--- Provided data ---

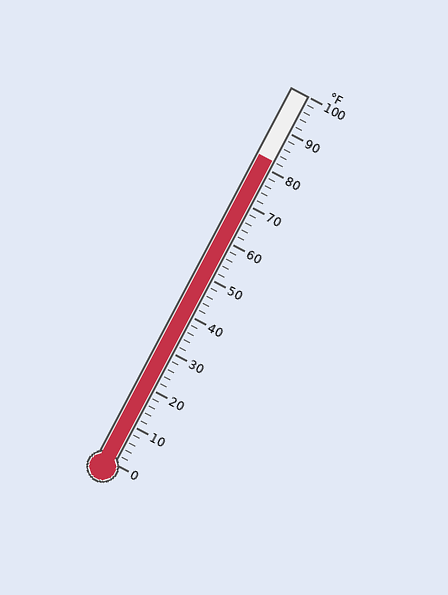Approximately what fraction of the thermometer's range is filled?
The thermometer is filled to approximately 80% of its range.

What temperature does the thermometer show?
The thermometer shows approximately 82°F.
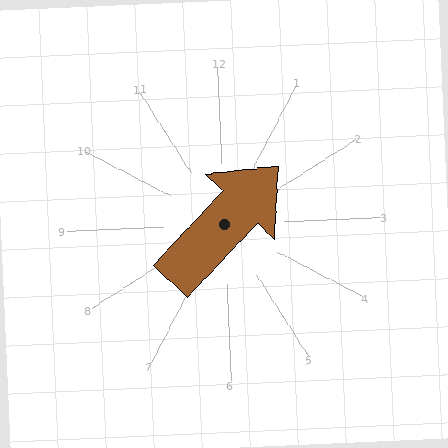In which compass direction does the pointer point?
Northeast.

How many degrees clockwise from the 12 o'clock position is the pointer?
Approximately 46 degrees.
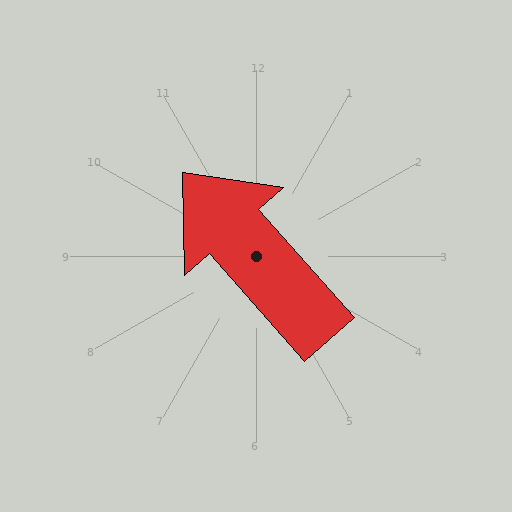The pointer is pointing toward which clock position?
Roughly 11 o'clock.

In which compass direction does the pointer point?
Northwest.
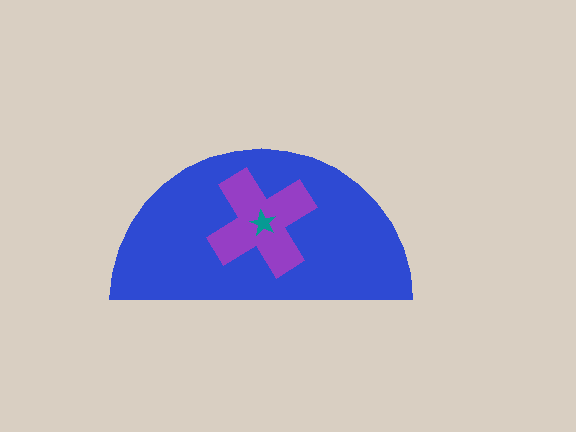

---

* **Task objective**
Repeat the data in full and exactly. Omit pictures.

* **Answer for the task**
Approximately what fraction of the thermometer's range is filled?
The thermometer is filled to approximately 80% of its range.

What temperature does the thermometer show?
The thermometer shows approximately 82°F.
In which compass direction does the pointer point?
Northeast.

How many degrees clockwise from the 12 o'clock position is the pointer?
Approximately 46 degrees.
The pointer is pointing toward which clock position?
Roughly 11 o'clock.

In which compass direction does the pointer point?
Northwest.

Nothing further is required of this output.